● Entries provided:
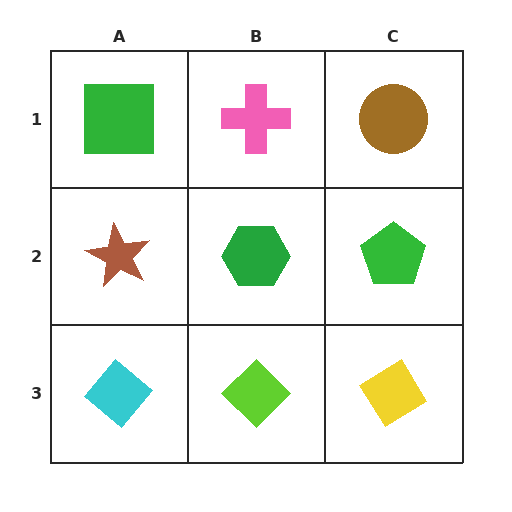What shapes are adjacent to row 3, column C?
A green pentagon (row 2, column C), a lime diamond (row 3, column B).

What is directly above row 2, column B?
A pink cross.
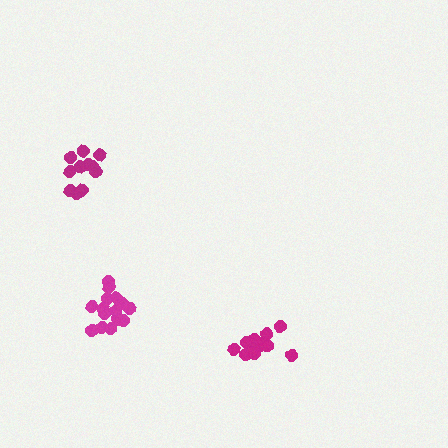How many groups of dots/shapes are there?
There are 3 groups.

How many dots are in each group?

...

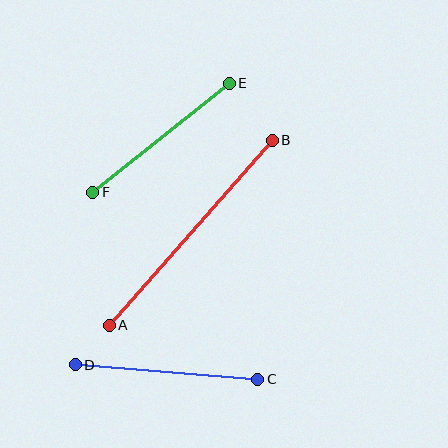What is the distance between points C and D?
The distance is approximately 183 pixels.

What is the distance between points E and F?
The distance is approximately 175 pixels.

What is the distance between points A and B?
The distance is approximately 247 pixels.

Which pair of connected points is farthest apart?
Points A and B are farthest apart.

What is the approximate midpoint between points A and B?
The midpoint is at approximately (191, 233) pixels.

● What this task involves: With the pictures removed from your copy, retype the lines above from the one that contains "What is directly above row 2, column B?" through the one that contains "How many dots are in each group?", exactly.

● Answer for this exercise:
What is directly above row 2, column B?
A pink cross.
How many groups of dots/shapes are there?
There are 3 groups.

How many dots are in each group?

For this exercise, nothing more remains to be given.